● **Exercise directions**
Exclude any images and output the remaining records exactly.

● **Data extract**
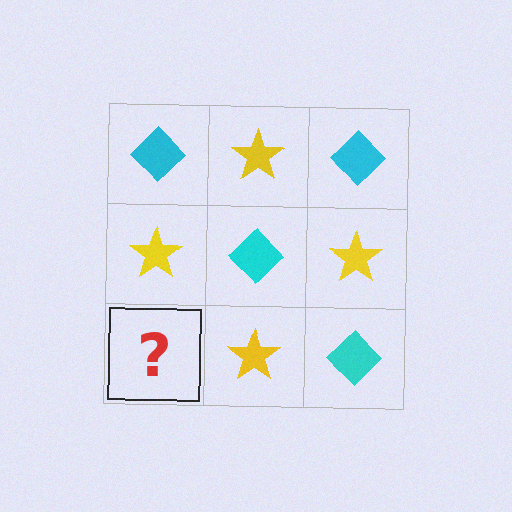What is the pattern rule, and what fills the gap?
The rule is that it alternates cyan diamond and yellow star in a checkerboard pattern. The gap should be filled with a cyan diamond.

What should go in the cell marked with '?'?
The missing cell should contain a cyan diamond.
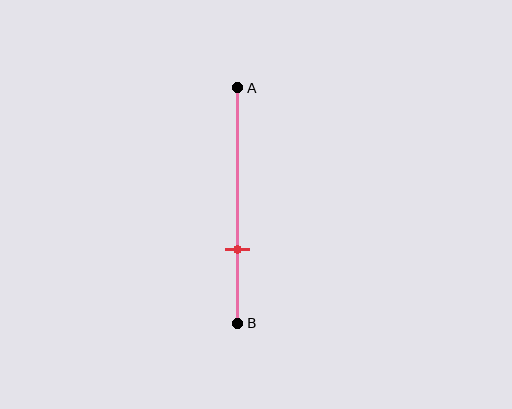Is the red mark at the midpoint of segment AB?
No, the mark is at about 70% from A, not at the 50% midpoint.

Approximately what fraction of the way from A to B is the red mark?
The red mark is approximately 70% of the way from A to B.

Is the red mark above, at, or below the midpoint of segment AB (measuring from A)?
The red mark is below the midpoint of segment AB.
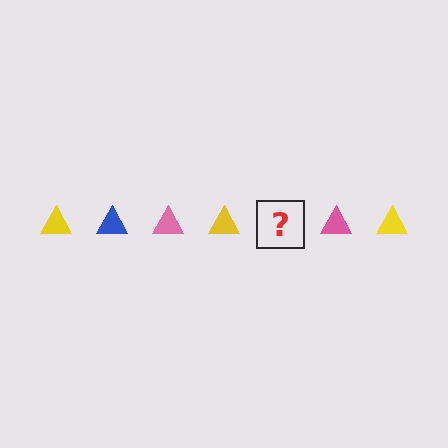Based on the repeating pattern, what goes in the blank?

● **Final result**
What is the pattern rule, and what fills the gap?
The rule is that it alternates cyan diamond and yellow star in a checkerboard pattern. The gap should be filled with a cyan diamond.

What should go in the cell marked with '?'?
The missing cell should contain a cyan diamond.
Is the red mark at the midpoint of segment AB?
No, the mark is at about 70% from A, not at the 50% midpoint.

Approximately what fraction of the way from A to B is the red mark?
The red mark is approximately 70% of the way from A to B.

Is the red mark above, at, or below the midpoint of segment AB (measuring from A)?
The red mark is below the midpoint of segment AB.
Based on the repeating pattern, what goes in the blank?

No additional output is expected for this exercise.